GOAL OF THE EXERCISE: Skip the pictures and quote all of the lines exactly.

MATERIAL FOR THE TASK:

◇ ◇ ◇ ◇

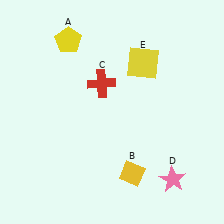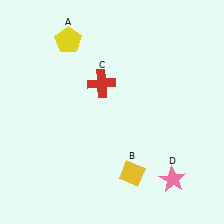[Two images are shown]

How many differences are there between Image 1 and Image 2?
There is 1 difference between the two images.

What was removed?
The yellow square (E) was removed in Image 2.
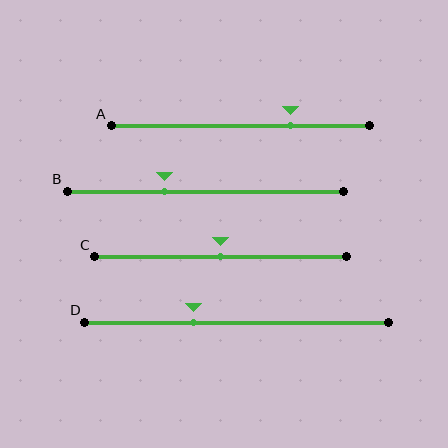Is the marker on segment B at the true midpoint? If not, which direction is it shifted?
No, the marker on segment B is shifted to the left by about 15% of the segment length.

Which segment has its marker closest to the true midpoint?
Segment C has its marker closest to the true midpoint.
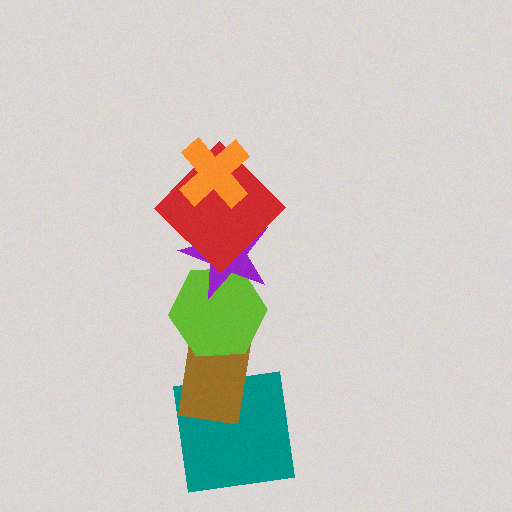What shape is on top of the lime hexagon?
The purple star is on top of the lime hexagon.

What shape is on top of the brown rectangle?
The lime hexagon is on top of the brown rectangle.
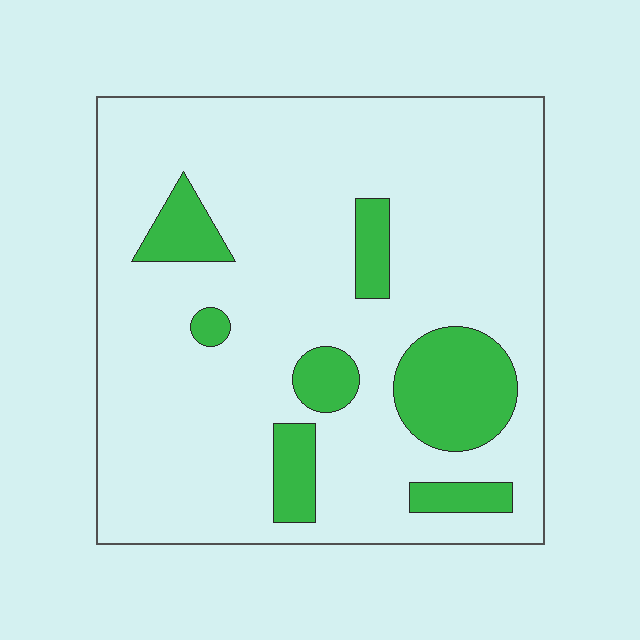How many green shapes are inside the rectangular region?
7.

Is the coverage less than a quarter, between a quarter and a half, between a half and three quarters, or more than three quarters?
Less than a quarter.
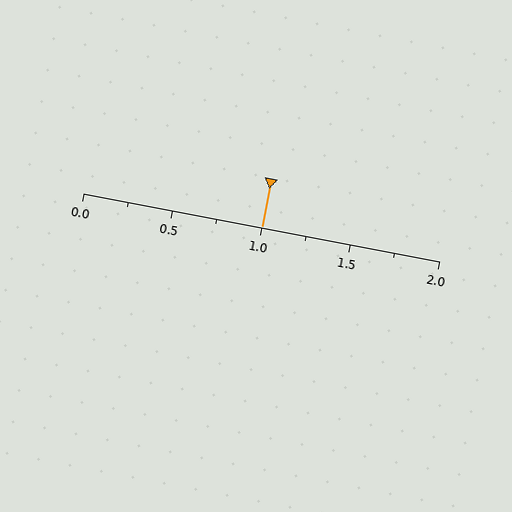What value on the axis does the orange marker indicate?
The marker indicates approximately 1.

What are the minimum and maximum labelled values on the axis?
The axis runs from 0.0 to 2.0.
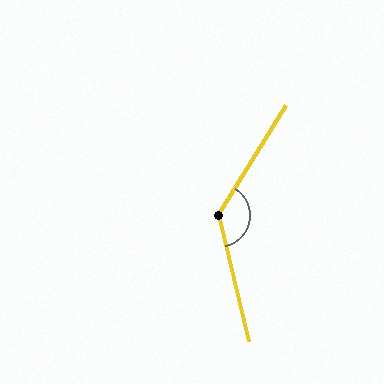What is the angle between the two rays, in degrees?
Approximately 135 degrees.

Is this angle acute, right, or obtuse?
It is obtuse.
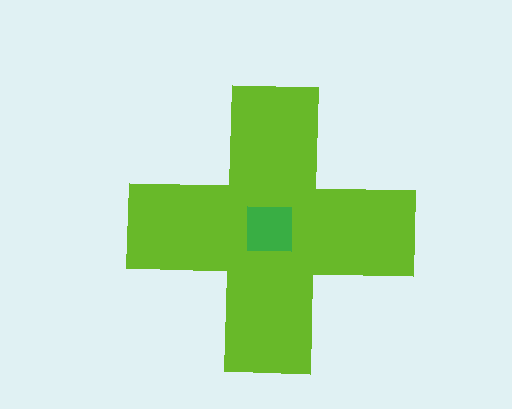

◇ ◇ ◇ ◇

THE OUTPUT:
[Two images are shown]

How many differences are there between Image 1 and Image 2?
There is 1 difference between the two images.

What was removed?
The yellow square (E) was removed in Image 2.
Is the marker on segment B at the true midpoint? If not, which direction is it shifted?
No, the marker on segment B is shifted to the left by about 15% of the segment length.

Which segment has its marker closest to the true midpoint?
Segment C has its marker closest to the true midpoint.
What shape is on top of the lime hexagon?
The purple star is on top of the lime hexagon.

What shape is on top of the brown rectangle?
The lime hexagon is on top of the brown rectangle.
How many green shapes are inside the rectangular region?
7.

Is the coverage less than a quarter, between a quarter and a half, between a half and three quarters, or more than three quarters?
Less than a quarter.
What value on the axis does the orange marker indicate?
The marker indicates approximately 1.

What are the minimum and maximum labelled values on the axis?
The axis runs from 0.0 to 2.0.
What is the angle between the two rays, in degrees?
Approximately 135 degrees.

Is this angle acute, right, or obtuse?
It is obtuse.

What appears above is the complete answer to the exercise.